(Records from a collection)
>>>>>

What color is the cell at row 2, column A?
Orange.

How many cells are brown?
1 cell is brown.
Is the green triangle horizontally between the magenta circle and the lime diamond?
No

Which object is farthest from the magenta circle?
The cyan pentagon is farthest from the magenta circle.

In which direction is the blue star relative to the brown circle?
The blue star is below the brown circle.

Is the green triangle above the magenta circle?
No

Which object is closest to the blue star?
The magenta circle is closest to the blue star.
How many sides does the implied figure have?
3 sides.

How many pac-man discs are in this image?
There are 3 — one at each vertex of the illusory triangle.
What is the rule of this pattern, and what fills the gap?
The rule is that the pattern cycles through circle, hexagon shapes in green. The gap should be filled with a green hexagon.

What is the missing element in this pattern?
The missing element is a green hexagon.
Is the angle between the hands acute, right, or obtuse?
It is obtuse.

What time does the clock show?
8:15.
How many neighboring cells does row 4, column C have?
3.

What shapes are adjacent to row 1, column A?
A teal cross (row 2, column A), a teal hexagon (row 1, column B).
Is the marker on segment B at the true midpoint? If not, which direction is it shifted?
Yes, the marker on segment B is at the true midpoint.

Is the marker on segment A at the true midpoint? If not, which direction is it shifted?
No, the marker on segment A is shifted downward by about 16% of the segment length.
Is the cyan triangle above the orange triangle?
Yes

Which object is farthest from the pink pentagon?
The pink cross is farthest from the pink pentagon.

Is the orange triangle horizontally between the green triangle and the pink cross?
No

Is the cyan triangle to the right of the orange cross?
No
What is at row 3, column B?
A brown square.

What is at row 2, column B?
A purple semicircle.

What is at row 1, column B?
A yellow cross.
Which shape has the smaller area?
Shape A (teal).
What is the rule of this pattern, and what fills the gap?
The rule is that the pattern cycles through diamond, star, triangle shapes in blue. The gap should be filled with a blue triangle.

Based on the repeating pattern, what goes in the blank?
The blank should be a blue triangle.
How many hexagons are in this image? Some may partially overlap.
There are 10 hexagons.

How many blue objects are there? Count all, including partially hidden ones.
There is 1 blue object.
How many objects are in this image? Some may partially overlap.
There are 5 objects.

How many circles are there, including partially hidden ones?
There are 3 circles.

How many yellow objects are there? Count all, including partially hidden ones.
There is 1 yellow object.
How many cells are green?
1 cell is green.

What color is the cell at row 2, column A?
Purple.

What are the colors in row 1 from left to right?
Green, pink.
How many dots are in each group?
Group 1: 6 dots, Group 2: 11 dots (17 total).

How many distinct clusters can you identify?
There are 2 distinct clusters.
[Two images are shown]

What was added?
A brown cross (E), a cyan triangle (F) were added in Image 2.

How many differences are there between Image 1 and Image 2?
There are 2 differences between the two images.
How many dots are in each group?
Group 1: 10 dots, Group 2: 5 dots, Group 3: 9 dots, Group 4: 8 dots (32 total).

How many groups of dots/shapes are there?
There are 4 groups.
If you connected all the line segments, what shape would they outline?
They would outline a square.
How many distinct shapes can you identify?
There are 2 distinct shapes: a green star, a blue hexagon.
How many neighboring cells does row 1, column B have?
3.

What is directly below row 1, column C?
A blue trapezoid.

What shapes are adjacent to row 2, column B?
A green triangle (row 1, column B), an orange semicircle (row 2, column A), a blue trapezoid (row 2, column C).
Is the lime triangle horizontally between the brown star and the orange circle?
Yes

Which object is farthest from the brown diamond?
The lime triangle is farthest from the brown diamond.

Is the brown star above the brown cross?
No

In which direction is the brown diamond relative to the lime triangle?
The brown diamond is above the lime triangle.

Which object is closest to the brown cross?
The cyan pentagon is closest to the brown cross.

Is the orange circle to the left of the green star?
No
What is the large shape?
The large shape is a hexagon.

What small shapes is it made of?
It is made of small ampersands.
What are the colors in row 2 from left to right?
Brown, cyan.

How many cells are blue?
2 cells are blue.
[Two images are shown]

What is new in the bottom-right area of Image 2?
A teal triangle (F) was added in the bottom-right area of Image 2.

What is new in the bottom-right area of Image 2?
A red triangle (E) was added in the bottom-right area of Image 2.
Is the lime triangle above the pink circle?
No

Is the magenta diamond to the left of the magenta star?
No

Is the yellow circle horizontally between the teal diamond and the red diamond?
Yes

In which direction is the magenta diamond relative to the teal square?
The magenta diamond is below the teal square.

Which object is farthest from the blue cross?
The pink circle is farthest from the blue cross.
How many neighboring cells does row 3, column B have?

<<<<<

- [Work item] All records shown above must be set down again verbatim.

- [Expected answer]
What color is the cell at row 2, column A?
Orange.

How many cells are brown?
1 cell is brown.
Is the green triangle horizontally between the magenta circle and the lime diamond?
No

Which object is farthest from the magenta circle?
The cyan pentagon is farthest from the magenta circle.

In which direction is the blue star relative to the brown circle?
The blue star is below the brown circle.

Is the green triangle above the magenta circle?
No

Which object is closest to the blue star?
The magenta circle is closest to the blue star.
How many sides does the implied figure have?
3 sides.

How many pac-man discs are in this image?
There are 3 — one at each vertex of the illusory triangle.
What is the rule of this pattern, and what fills the gap?
The rule is that the pattern cycles through circle, hexagon shapes in green. The gap should be filled with a green hexagon.

What is the missing element in this pattern?
The missing element is a green hexagon.
Is the angle between the hands acute, right, or obtuse?
It is obtuse.

What time does the clock show?
8:15.
How many neighboring cells does row 4, column C have?
3.

What shapes are adjacent to row 1, column A?
A teal cross (row 2, column A), a teal hexagon (row 1, column B).
Is the marker on segment B at the true midpoint? If not, which direction is it shifted?
Yes, the marker on segment B is at the true midpoint.

Is the marker on segment A at the true midpoint? If not, which direction is it shifted?
No, the marker on segment A is shifted downward by about 16% of the segment length.
Is the cyan triangle above the orange triangle?
Yes

Which object is farthest from the pink pentagon?
The pink cross is farthest from the pink pentagon.

Is the orange triangle horizontally between the green triangle and the pink cross?
No

Is the cyan triangle to the right of the orange cross?
No
What is at row 3, column B?
A brown square.

What is at row 2, column B?
A purple semicircle.

What is at row 1, column B?
A yellow cross.
Which shape has the smaller area?
Shape A (teal).
What is the rule of this pattern, and what fills the gap?
The rule is that the pattern cycles through diamond, star, triangle shapes in blue. The gap should be filled with a blue triangle.

Based on the repeating pattern, what goes in the blank?
The blank should be a blue triangle.
How many hexagons are in this image? Some may partially overlap.
There are 10 hexagons.

How many blue objects are there? Count all, including partially hidden ones.
There is 1 blue object.
How many objects are in this image? Some may partially overlap.
There are 5 objects.

How many circles are there, including partially hidden ones?
There are 3 circles.

How many yellow objects are there? Count all, including partially hidden ones.
There is 1 yellow object.
How many cells are green?
1 cell is green.

What color is the cell at row 2, column A?
Purple.

What are the colors in row 1 from left to right?
Green, pink.
How many dots are in each group?
Group 1: 6 dots, Group 2: 11 dots (17 total).

How many distinct clusters can you identify?
There are 2 distinct clusters.
[Two images are shown]

What was added?
A brown cross (E), a cyan triangle (F) were added in Image 2.

How many differences are there between Image 1 and Image 2?
There are 2 differences between the two images.
How many dots are in each group?
Group 1: 10 dots, Group 2: 5 dots, Group 3: 9 dots, Group 4: 8 dots (32 total).

How many groups of dots/shapes are there?
There are 4 groups.
If you connected all the line segments, what shape would they outline?
They would outline a square.
How many distinct shapes can you identify?
There are 2 distinct shapes: a green star, a blue hexagon.
How many neighboring cells does row 1, column B have?
3.

What is directly below row 1, column C?
A blue trapezoid.

What shapes are adjacent to row 2, column B?
A green triangle (row 1, column B), an orange semicircle (row 2, column A), a blue trapezoid (row 2, column C).
Is the lime triangle horizontally between the brown star and the orange circle?
Yes

Which object is farthest from the brown diamond?
The lime triangle is farthest from the brown diamond.

Is the brown star above the brown cross?
No

In which direction is the brown diamond relative to the lime triangle?
The brown diamond is above the lime triangle.

Which object is closest to the brown cross?
The cyan pentagon is closest to the brown cross.

Is the orange circle to the left of the green star?
No
What is the large shape?
The large shape is a hexagon.

What small shapes is it made of?
It is made of small ampersands.
What are the colors in row 2 from left to right?
Brown, cyan.

How many cells are blue?
2 cells are blue.
[Two images are shown]

What is new in the bottom-right area of Image 2?
A teal triangle (F) was added in the bottom-right area of Image 2.

What is new in the bottom-right area of Image 2?
A red triangle (E) was added in the bottom-right area of Image 2.
Is the lime triangle above the pink circle?
No

Is the magenta diamond to the left of the magenta star?
No

Is the yellow circle horizontally between the teal diamond and the red diamond?
Yes

In which direction is the magenta diamond relative to the teal square?
The magenta diamond is below the teal square.

Which object is farthest from the blue cross?
The pink circle is farthest from the blue cross.
How many neighboring cells does row 3, column B have?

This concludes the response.